*Task to carry out*.
Only the lines from the one holding "Approximately what fraction" to the end should be retyped, exactly, with both ends included and no pictures.

Stored items:

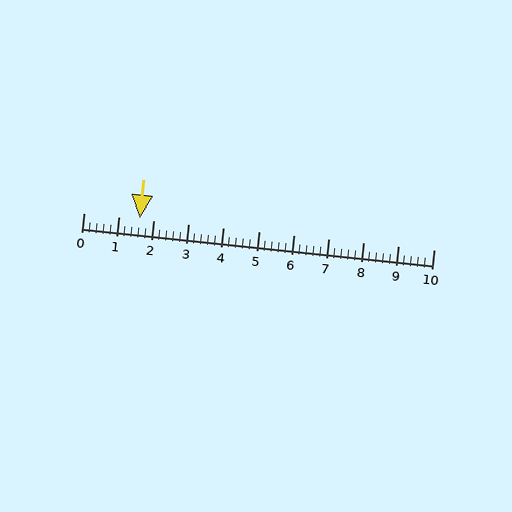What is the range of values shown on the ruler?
The ruler shows values from 0 to 10.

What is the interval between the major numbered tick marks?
The major tick marks are spaced 1 units apart.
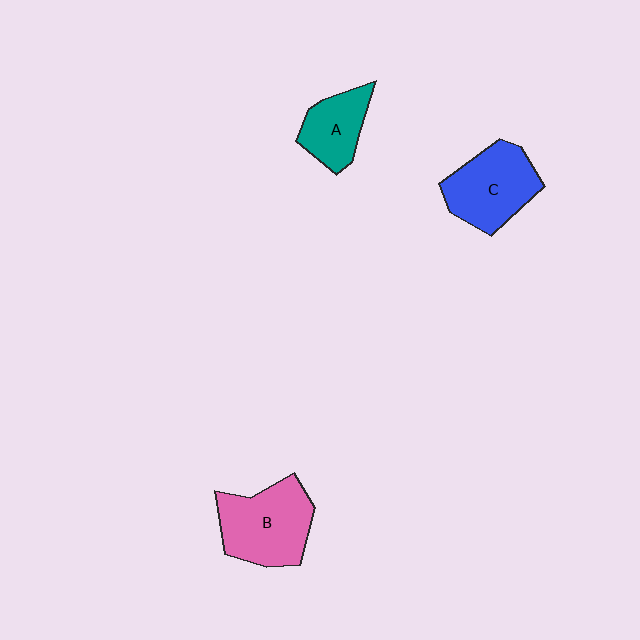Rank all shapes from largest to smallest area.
From largest to smallest: B (pink), C (blue), A (teal).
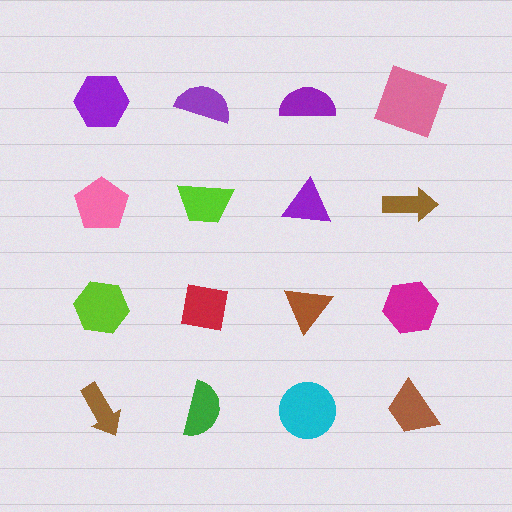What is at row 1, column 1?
A purple hexagon.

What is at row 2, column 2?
A lime trapezoid.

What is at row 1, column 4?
A pink square.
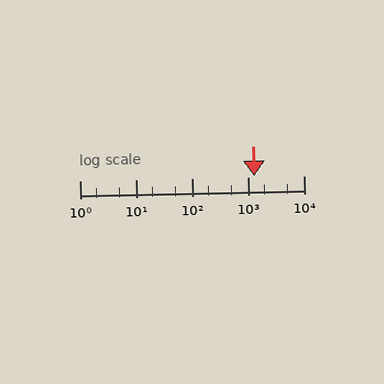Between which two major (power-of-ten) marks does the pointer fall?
The pointer is between 1000 and 10000.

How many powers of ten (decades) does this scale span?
The scale spans 4 decades, from 1 to 10000.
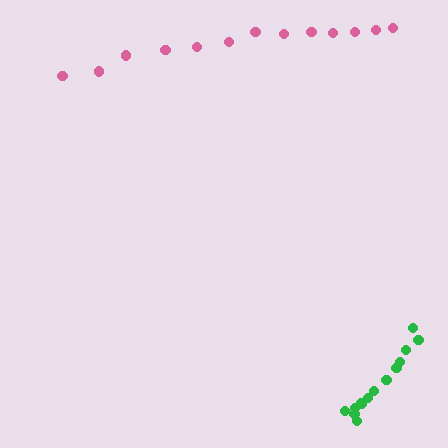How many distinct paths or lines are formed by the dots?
There are 2 distinct paths.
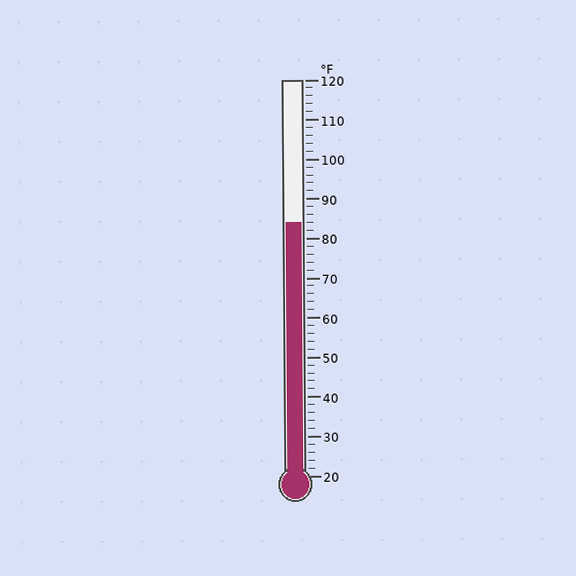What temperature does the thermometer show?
The thermometer shows approximately 84°F.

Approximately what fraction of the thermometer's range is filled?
The thermometer is filled to approximately 65% of its range.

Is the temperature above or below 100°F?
The temperature is below 100°F.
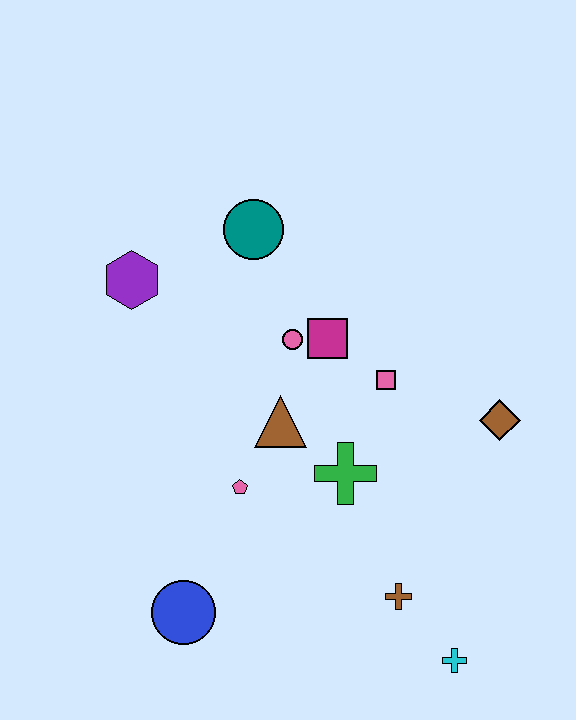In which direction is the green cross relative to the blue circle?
The green cross is to the right of the blue circle.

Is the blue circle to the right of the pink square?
No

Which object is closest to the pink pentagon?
The brown triangle is closest to the pink pentagon.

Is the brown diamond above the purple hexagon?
No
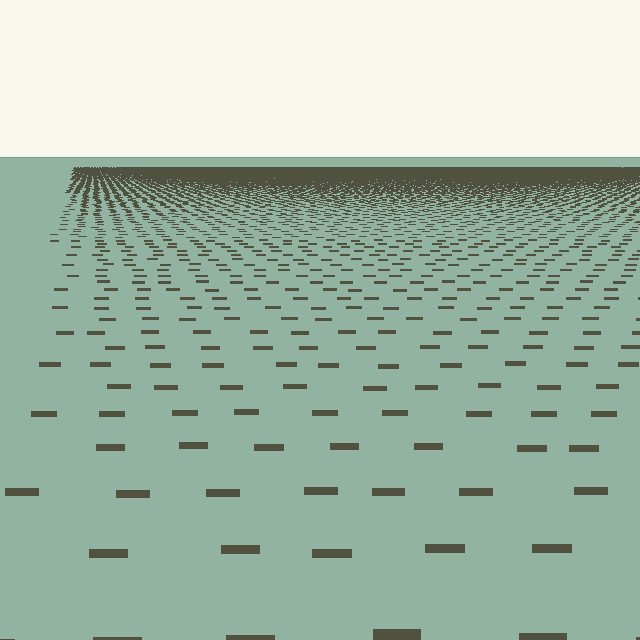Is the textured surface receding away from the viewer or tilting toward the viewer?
The surface is receding away from the viewer. Texture elements get smaller and denser toward the top.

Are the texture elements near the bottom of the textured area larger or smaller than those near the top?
Larger. Near the bottom, elements are closer to the viewer and appear at a bigger on-screen size.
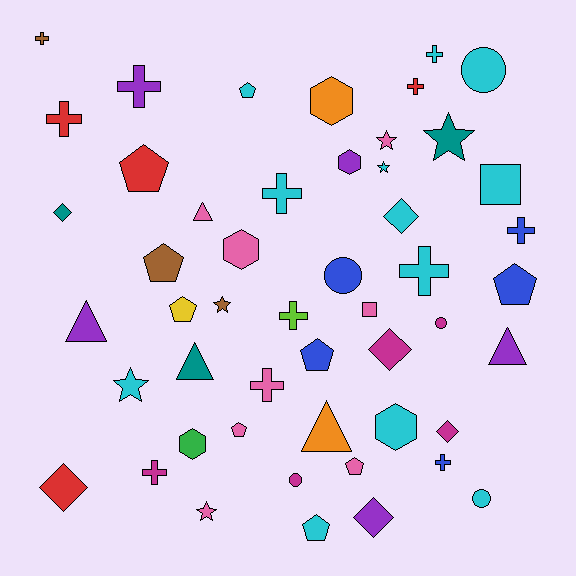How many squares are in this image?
There are 2 squares.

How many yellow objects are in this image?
There is 1 yellow object.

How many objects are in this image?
There are 50 objects.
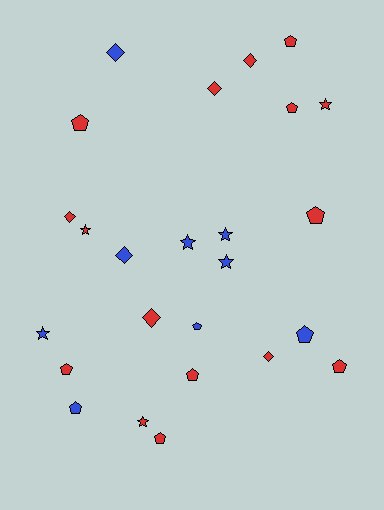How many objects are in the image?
There are 25 objects.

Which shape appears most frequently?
Pentagon, with 11 objects.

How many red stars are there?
There are 3 red stars.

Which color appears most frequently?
Red, with 16 objects.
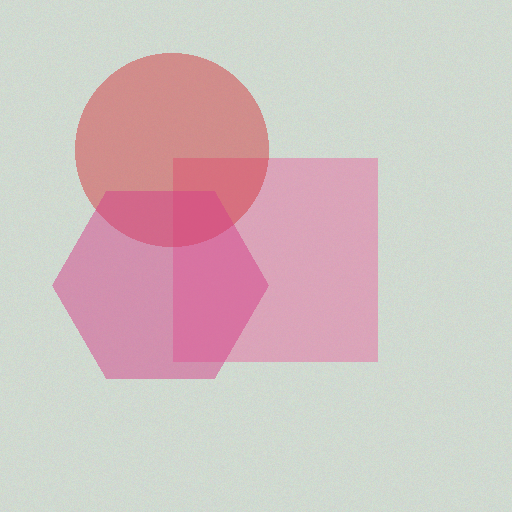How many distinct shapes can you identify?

*The response*.
Approximately what fraction of the thermometer's range is filled?
The thermometer is filled to approximately 65% of its range.

Is the temperature above or below 100°F?
The temperature is below 100°F.
In which direction is the green cross relative to the blue circle?
The green cross is to the right of the blue circle.

Is the blue circle to the right of the pink square?
No

Which object is closest to the pink pentagon?
The brown triangle is closest to the pink pentagon.

Is the brown diamond above the purple hexagon?
No
Is the textured surface receding away from the viewer or tilting toward the viewer?
The surface is receding away from the viewer. Texture elements get smaller and denser toward the top.

Are the texture elements near the bottom of the textured area larger or smaller than those near the top?
Larger. Near the bottom, elements are closer to the viewer and appear at a bigger on-screen size.
How many squares are in this image?
There are 2 squares.

How many yellow objects are in this image?
There is 1 yellow object.

How many objects are in this image?
There are 50 objects.
How many objects are in the image?
There are 25 objects.

Which shape appears most frequently?
Pentagon, with 11 objects.

How many red stars are there?
There are 3 red stars.

Which color appears most frequently?
Red, with 16 objects.
How many distinct shapes can you identify?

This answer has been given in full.